PROMPT –
Transcribe the records below in full; pictures stay out of the copy.

(Entries on shapes shown in images)
— Begin —

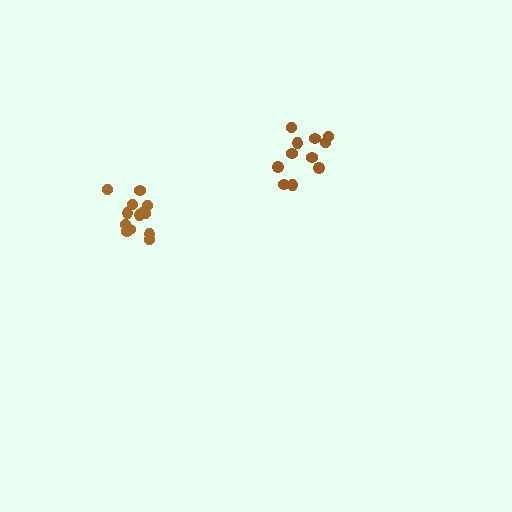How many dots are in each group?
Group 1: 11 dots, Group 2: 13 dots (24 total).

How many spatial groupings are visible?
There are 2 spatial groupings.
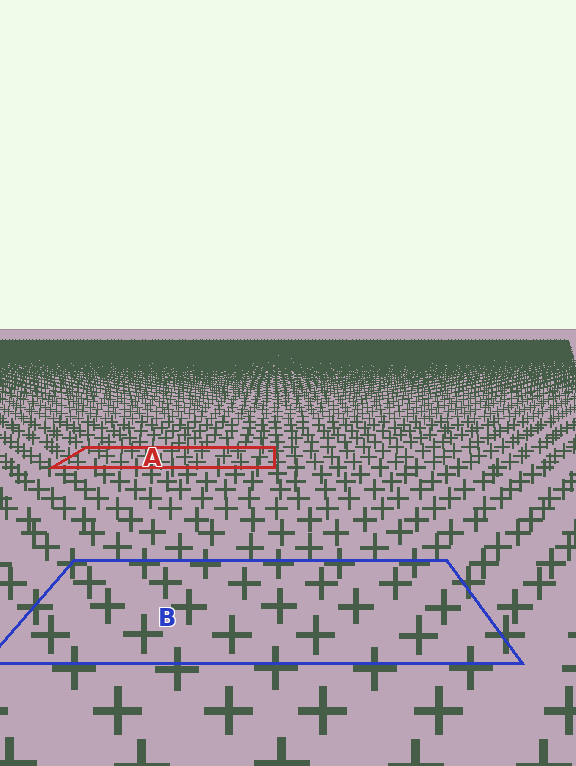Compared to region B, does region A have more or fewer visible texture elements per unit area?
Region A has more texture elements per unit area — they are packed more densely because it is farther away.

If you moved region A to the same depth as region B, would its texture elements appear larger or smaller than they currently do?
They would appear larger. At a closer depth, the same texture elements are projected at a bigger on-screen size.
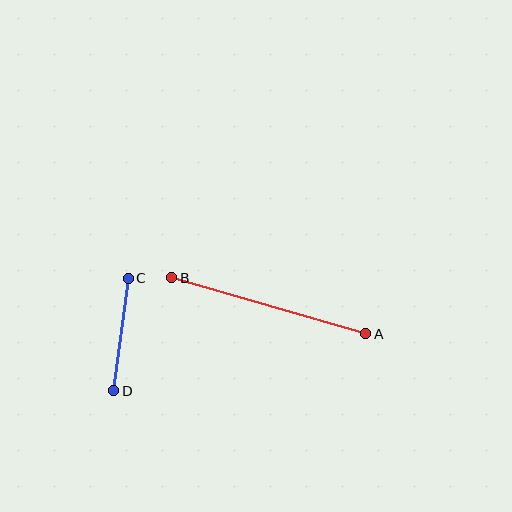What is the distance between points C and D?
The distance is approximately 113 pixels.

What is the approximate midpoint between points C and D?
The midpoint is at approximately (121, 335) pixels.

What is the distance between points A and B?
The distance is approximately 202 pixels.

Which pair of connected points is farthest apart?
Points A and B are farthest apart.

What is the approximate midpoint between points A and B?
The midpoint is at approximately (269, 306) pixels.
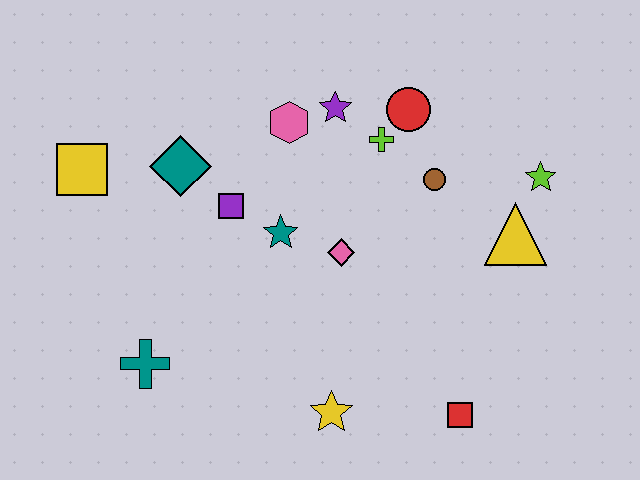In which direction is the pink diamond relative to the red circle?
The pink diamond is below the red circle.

— End —

RESPONSE –
How many dots are in each group?
Group 1: 11 dots, Group 2: 13 dots (24 total).

How many spatial groupings are visible?
There are 2 spatial groupings.
Compared to region B, does region A have more or fewer visible texture elements per unit area?
Region A has more texture elements per unit area — they are packed more densely because it is farther away.

If you moved region A to the same depth as region B, would its texture elements appear larger or smaller than they currently do?
They would appear larger. At a closer depth, the same texture elements are projected at a bigger on-screen size.
What is the distance between points C and D?
The distance is approximately 113 pixels.

What is the approximate midpoint between points C and D?
The midpoint is at approximately (121, 335) pixels.

What is the distance between points A and B?
The distance is approximately 202 pixels.

Which pair of connected points is farthest apart?
Points A and B are farthest apart.

What is the approximate midpoint between points A and B?
The midpoint is at approximately (269, 306) pixels.
In which direction is the pink diamond relative to the red circle?
The pink diamond is below the red circle.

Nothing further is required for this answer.